* INFORMATION PROVIDED *
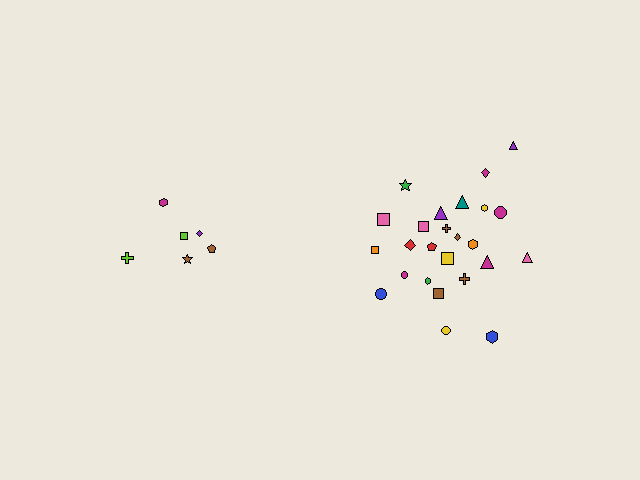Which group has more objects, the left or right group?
The right group.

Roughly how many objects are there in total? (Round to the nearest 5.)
Roughly 30 objects in total.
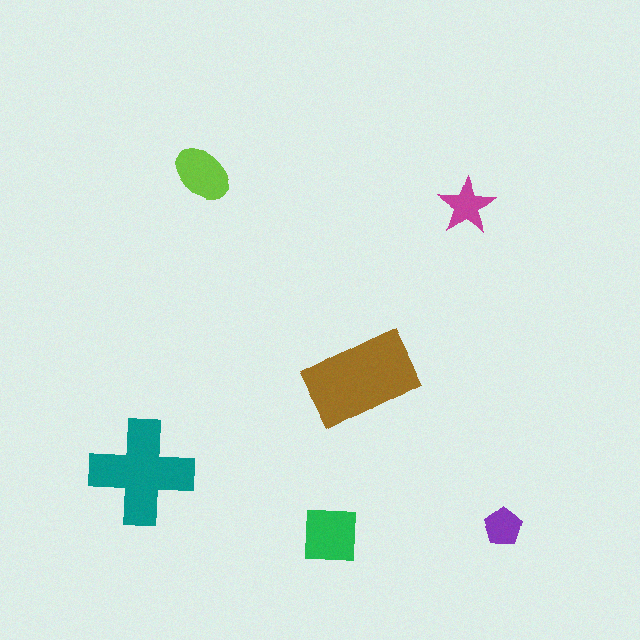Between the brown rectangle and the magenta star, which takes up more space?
The brown rectangle.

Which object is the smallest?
The purple pentagon.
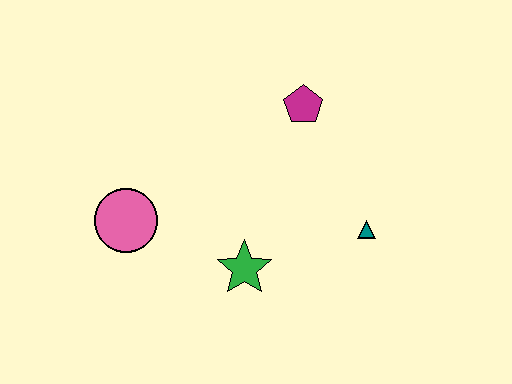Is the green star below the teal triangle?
Yes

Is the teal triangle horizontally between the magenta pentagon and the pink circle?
No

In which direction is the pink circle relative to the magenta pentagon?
The pink circle is to the left of the magenta pentagon.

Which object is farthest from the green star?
The magenta pentagon is farthest from the green star.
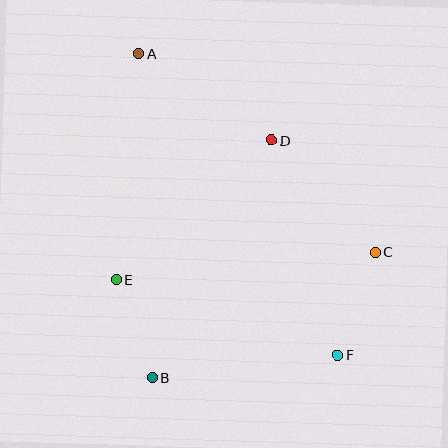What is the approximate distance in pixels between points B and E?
The distance between B and E is approximately 105 pixels.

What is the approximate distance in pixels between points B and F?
The distance between B and F is approximately 186 pixels.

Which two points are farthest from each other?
Points A and F are farthest from each other.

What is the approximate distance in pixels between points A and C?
The distance between A and C is approximately 308 pixels.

* WRITTEN TASK *
Using the records above, copy exactly and only the lines from the line with "In which direction" through the end, both included; leave every picture out.

* TASK SOLUTION *
In which direction is the pink circle relative to the magenta pentagon?
The pink circle is to the left of the magenta pentagon.

Which object is farthest from the green star?
The magenta pentagon is farthest from the green star.
What is the approximate distance in pixels between points B and E?
The distance between B and E is approximately 105 pixels.

What is the approximate distance in pixels between points B and F?
The distance between B and F is approximately 186 pixels.

Which two points are farthest from each other?
Points A and F are farthest from each other.

What is the approximate distance in pixels between points A and C?
The distance between A and C is approximately 308 pixels.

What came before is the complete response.